__To do__: Set aside the pictures and output only the lines from the one containing "Which point is" up to and including the one containing "Which option (A, B, C, or".

__Information supplied__:

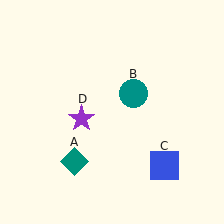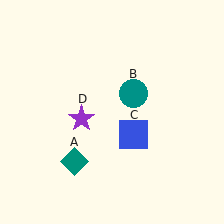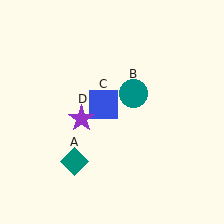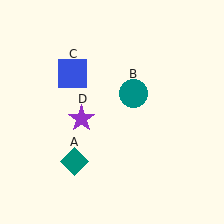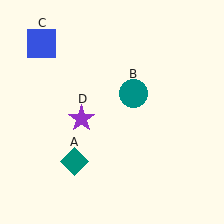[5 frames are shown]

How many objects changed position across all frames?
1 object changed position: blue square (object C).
...
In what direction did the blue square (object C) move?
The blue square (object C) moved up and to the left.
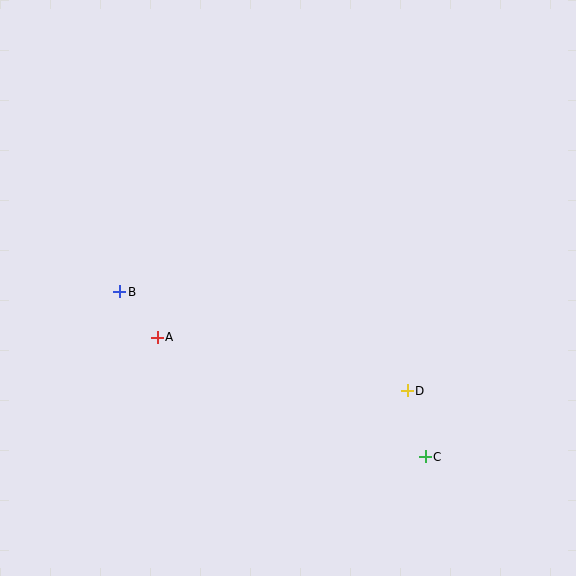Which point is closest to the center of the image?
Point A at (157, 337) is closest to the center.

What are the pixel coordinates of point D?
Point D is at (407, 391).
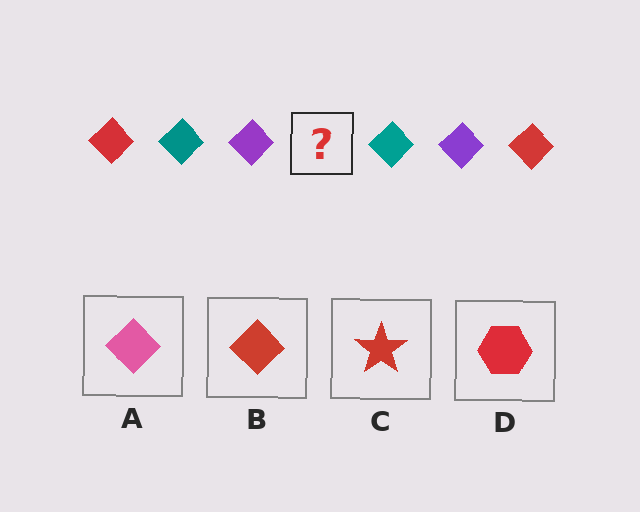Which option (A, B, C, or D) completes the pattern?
...
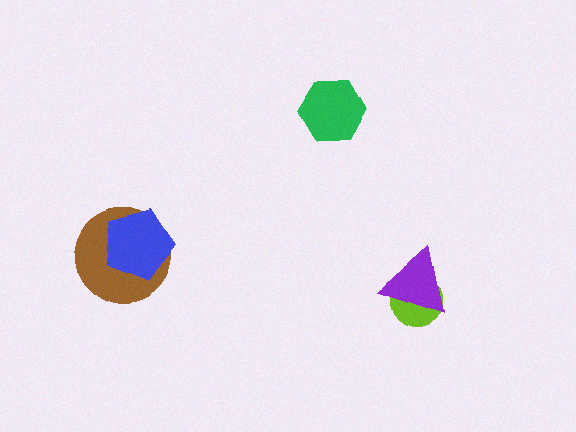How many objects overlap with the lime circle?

__The solution__:
Which point is closest to the center of the image?
Point A at (157, 337) is closest to the center.

What are the pixel coordinates of point D?
Point D is at (407, 391).
Which option (A, B, C, or D) completes the pattern?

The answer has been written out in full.